_TASK STATEMENT_: Retype each entry below precisely as it reads.

Top of PROVIDED RECORDS

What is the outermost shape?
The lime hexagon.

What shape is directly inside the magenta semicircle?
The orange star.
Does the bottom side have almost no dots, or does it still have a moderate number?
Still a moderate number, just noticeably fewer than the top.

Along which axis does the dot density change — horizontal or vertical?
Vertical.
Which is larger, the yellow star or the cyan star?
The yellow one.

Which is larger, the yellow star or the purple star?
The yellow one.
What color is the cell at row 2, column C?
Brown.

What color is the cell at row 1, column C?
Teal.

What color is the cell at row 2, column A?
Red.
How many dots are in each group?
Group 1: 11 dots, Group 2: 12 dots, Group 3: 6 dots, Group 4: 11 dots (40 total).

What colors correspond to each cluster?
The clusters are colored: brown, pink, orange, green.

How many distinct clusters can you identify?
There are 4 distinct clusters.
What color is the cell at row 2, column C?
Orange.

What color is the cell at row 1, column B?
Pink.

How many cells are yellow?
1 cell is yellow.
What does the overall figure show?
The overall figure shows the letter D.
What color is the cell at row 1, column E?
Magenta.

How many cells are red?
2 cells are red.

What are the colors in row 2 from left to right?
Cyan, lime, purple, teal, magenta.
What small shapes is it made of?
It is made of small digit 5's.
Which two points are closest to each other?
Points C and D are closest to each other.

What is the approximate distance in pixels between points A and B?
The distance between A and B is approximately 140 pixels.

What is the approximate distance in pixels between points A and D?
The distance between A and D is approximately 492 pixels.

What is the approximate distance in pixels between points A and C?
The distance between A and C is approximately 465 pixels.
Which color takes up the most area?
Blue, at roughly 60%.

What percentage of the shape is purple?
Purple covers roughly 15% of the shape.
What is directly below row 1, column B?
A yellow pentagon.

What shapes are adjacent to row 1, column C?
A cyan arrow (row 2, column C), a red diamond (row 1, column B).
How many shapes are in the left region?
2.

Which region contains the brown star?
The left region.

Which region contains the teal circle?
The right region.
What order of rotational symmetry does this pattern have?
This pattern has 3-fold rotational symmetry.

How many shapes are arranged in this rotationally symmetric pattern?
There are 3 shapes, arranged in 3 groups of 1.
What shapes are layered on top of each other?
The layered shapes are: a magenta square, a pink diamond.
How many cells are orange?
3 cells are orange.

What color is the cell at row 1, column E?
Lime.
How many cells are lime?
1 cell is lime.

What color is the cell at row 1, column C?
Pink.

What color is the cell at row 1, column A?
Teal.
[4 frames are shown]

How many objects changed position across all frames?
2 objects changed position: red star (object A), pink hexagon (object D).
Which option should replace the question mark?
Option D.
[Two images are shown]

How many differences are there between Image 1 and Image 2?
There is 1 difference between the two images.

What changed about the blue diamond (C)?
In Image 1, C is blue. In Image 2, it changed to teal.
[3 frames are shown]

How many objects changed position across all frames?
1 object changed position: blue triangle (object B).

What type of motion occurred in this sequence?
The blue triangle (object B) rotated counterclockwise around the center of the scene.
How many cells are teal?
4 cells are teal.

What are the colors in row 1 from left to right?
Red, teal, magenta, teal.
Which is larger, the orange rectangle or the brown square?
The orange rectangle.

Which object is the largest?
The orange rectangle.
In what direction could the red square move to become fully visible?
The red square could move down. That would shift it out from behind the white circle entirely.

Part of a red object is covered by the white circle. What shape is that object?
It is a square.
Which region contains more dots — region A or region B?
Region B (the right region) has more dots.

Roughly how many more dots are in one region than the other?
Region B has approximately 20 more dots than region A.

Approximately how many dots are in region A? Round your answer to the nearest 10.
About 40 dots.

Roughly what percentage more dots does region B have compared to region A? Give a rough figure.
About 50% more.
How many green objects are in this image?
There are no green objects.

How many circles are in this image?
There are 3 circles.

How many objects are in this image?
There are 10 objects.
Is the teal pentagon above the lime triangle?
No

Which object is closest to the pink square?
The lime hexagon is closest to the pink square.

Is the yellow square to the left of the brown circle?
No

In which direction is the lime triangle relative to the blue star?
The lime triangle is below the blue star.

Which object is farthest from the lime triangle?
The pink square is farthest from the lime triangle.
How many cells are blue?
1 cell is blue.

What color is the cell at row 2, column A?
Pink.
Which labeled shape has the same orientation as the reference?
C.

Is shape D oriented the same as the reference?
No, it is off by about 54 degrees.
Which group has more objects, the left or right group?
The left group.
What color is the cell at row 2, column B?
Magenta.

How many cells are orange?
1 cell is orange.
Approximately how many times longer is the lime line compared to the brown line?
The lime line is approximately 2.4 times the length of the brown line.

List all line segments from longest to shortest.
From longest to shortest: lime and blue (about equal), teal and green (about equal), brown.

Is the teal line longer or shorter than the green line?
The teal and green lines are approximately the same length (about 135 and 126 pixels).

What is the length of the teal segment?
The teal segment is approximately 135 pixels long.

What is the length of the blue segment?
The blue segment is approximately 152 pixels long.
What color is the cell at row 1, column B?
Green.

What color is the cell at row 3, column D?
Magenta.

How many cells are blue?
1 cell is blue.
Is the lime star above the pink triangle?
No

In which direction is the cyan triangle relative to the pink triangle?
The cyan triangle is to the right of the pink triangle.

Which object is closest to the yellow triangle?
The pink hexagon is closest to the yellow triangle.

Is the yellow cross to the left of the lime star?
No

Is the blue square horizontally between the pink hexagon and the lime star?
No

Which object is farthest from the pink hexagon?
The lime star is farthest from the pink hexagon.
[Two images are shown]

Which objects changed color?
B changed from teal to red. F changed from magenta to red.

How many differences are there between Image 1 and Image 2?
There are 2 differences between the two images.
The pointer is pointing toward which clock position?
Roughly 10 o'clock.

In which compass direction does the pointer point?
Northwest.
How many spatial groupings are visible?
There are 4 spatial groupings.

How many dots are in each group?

Bottom of PROVIDED RECORDS

_RESULT OF THIS TASK_:
What is the outermost shape?
The lime hexagon.

What shape is directly inside the magenta semicircle?
The orange star.
Does the bottom side have almost no dots, or does it still have a moderate number?
Still a moderate number, just noticeably fewer than the top.

Along which axis does the dot density change — horizontal or vertical?
Vertical.
Which is larger, the yellow star or the cyan star?
The yellow one.

Which is larger, the yellow star or the purple star?
The yellow one.
What color is the cell at row 2, column C?
Brown.

What color is the cell at row 1, column C?
Teal.

What color is the cell at row 2, column A?
Red.
How many dots are in each group?
Group 1: 11 dots, Group 2: 12 dots, Group 3: 6 dots, Group 4: 11 dots (40 total).

What colors correspond to each cluster?
The clusters are colored: brown, pink, orange, green.

How many distinct clusters can you identify?
There are 4 distinct clusters.
What color is the cell at row 2, column C?
Orange.

What color is the cell at row 1, column B?
Pink.

How many cells are yellow?
1 cell is yellow.
What does the overall figure show?
The overall figure shows the letter D.
What color is the cell at row 1, column E?
Magenta.

How many cells are red?
2 cells are red.

What are the colors in row 2 from left to right?
Cyan, lime, purple, teal, magenta.
What small shapes is it made of?
It is made of small digit 5's.
Which two points are closest to each other?
Points C and D are closest to each other.

What is the approximate distance in pixels between points A and B?
The distance between A and B is approximately 140 pixels.

What is the approximate distance in pixels between points A and D?
The distance between A and D is approximately 492 pixels.

What is the approximate distance in pixels between points A and C?
The distance between A and C is approximately 465 pixels.
Which color takes up the most area?
Blue, at roughly 60%.

What percentage of the shape is purple?
Purple covers roughly 15% of the shape.
What is directly below row 1, column B?
A yellow pentagon.

What shapes are adjacent to row 1, column C?
A cyan arrow (row 2, column C), a red diamond (row 1, column B).
How many shapes are in the left region?
2.

Which region contains the brown star?
The left region.

Which region contains the teal circle?
The right region.
What order of rotational symmetry does this pattern have?
This pattern has 3-fold rotational symmetry.

How many shapes are arranged in this rotationally symmetric pattern?
There are 3 shapes, arranged in 3 groups of 1.
What shapes are layered on top of each other?
The layered shapes are: a magenta square, a pink diamond.
How many cells are orange?
3 cells are orange.

What color is the cell at row 1, column E?
Lime.
How many cells are lime?
1 cell is lime.

What color is the cell at row 1, column C?
Pink.

What color is the cell at row 1, column A?
Teal.
[4 frames are shown]

How many objects changed position across all frames?
2 objects changed position: red star (object A), pink hexagon (object D).
Which option should replace the question mark?
Option D.
[Two images are shown]

How many differences are there between Image 1 and Image 2?
There is 1 difference between the two images.

What changed about the blue diamond (C)?
In Image 1, C is blue. In Image 2, it changed to teal.
[3 frames are shown]

How many objects changed position across all frames?
1 object changed position: blue triangle (object B).

What type of motion occurred in this sequence?
The blue triangle (object B) rotated counterclockwise around the center of the scene.
How many cells are teal?
4 cells are teal.

What are the colors in row 1 from left to right?
Red, teal, magenta, teal.
Which is larger, the orange rectangle or the brown square?
The orange rectangle.

Which object is the largest?
The orange rectangle.
In what direction could the red square move to become fully visible?
The red square could move down. That would shift it out from behind the white circle entirely.

Part of a red object is covered by the white circle. What shape is that object?
It is a square.
Which region contains more dots — region A or region B?
Region B (the right region) has more dots.

Roughly how many more dots are in one region than the other?
Region B has approximately 20 more dots than region A.

Approximately how many dots are in region A? Round your answer to the nearest 10.
About 40 dots.

Roughly what percentage more dots does region B have compared to region A? Give a rough figure.
About 50% more.
How many green objects are in this image?
There are no green objects.

How many circles are in this image?
There are 3 circles.

How many objects are in this image?
There are 10 objects.
Is the teal pentagon above the lime triangle?
No

Which object is closest to the pink square?
The lime hexagon is closest to the pink square.

Is the yellow square to the left of the brown circle?
No

In which direction is the lime triangle relative to the blue star?
The lime triangle is below the blue star.

Which object is farthest from the lime triangle?
The pink square is farthest from the lime triangle.
How many cells are blue?
1 cell is blue.

What color is the cell at row 2, column A?
Pink.
Which labeled shape has the same orientation as the reference?
C.

Is shape D oriented the same as the reference?
No, it is off by about 54 degrees.
Which group has more objects, the left or right group?
The left group.
What color is the cell at row 2, column B?
Magenta.

How many cells are orange?
1 cell is orange.
Approximately how many times longer is the lime line compared to the brown line?
The lime line is approximately 2.4 times the length of the brown line.

List all line segments from longest to shortest.
From longest to shortest: lime and blue (about equal), teal and green (about equal), brown.

Is the teal line longer or shorter than the green line?
The teal and green lines are approximately the same length (about 135 and 126 pixels).

What is the length of the teal segment?
The teal segment is approximately 135 pixels long.

What is the length of the blue segment?
The blue segment is approximately 152 pixels long.
What color is the cell at row 1, column B?
Green.

What color is the cell at row 3, column D?
Magenta.

How many cells are blue?
1 cell is blue.
Is the lime star above the pink triangle?
No

In which direction is the cyan triangle relative to the pink triangle?
The cyan triangle is to the right of the pink triangle.

Which object is closest to the yellow triangle?
The pink hexagon is closest to the yellow triangle.

Is the yellow cross to the left of the lime star?
No

Is the blue square horizontally between the pink hexagon and the lime star?
No

Which object is farthest from the pink hexagon?
The lime star is farthest from the pink hexagon.
[Two images are shown]

Which objects changed color?
B changed from teal to red. F changed from magenta to red.

How many differences are there between Image 1 and Image 2?
There are 2 differences between the two images.
The pointer is pointing toward which clock position?
Roughly 10 o'clock.

In which compass direction does the pointer point?
Northwest.
How many spatial groupings are visible?
There are 4 spatial groupings.

How many dots are in each group?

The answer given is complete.